Using the records that follow, reproduce exactly the lines starting at the line containing "[Two images are shown]" and ending at the line containing "What happened to the magenta square (A)?". Include both end lines and no pictures.

**** Listed entries ****

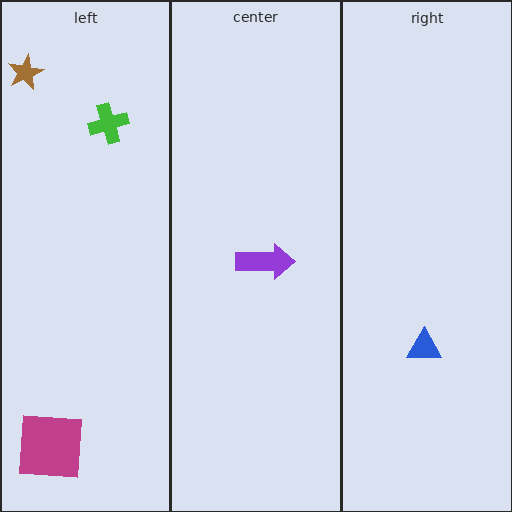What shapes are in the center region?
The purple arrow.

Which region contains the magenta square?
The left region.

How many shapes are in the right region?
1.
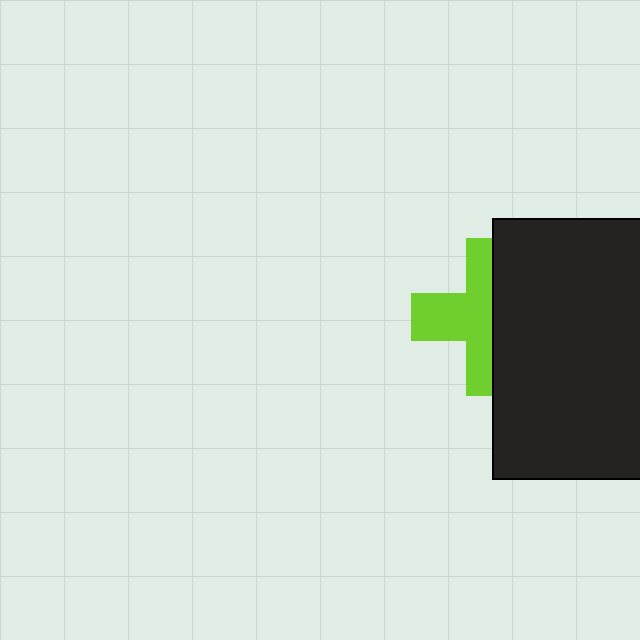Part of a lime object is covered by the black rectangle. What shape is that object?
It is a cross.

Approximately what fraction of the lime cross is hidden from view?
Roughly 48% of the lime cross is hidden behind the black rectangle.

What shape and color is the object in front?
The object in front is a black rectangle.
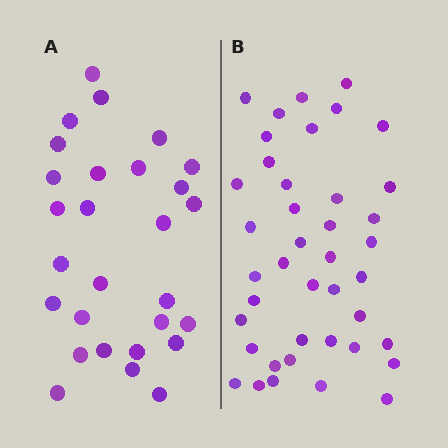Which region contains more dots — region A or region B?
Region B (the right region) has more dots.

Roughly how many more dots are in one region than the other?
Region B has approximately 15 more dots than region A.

****
**** Listed entries ****

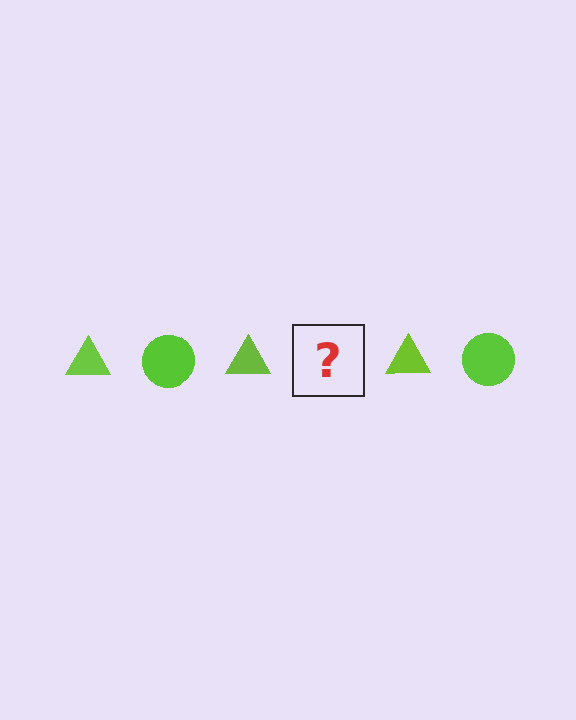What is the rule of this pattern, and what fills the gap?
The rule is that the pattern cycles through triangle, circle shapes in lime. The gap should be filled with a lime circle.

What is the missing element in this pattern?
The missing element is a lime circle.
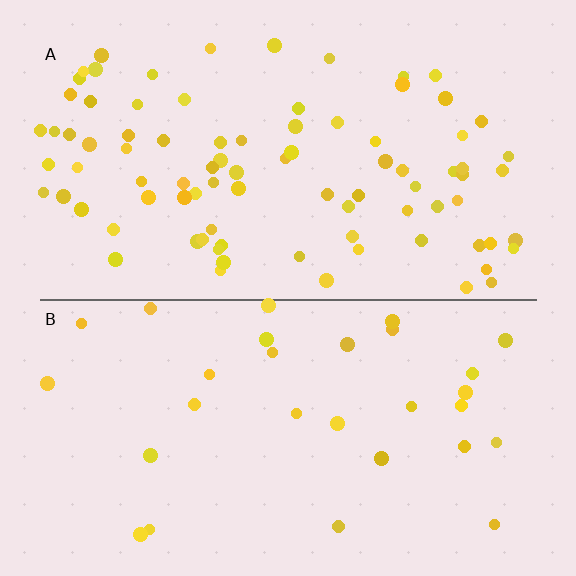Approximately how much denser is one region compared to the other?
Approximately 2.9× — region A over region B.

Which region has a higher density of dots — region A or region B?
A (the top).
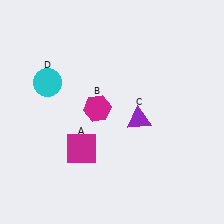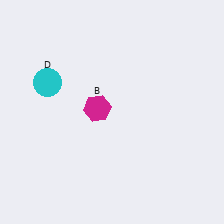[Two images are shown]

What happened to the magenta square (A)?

****

# [Correct output]
[Two images are shown]

What happened to the magenta square (A)?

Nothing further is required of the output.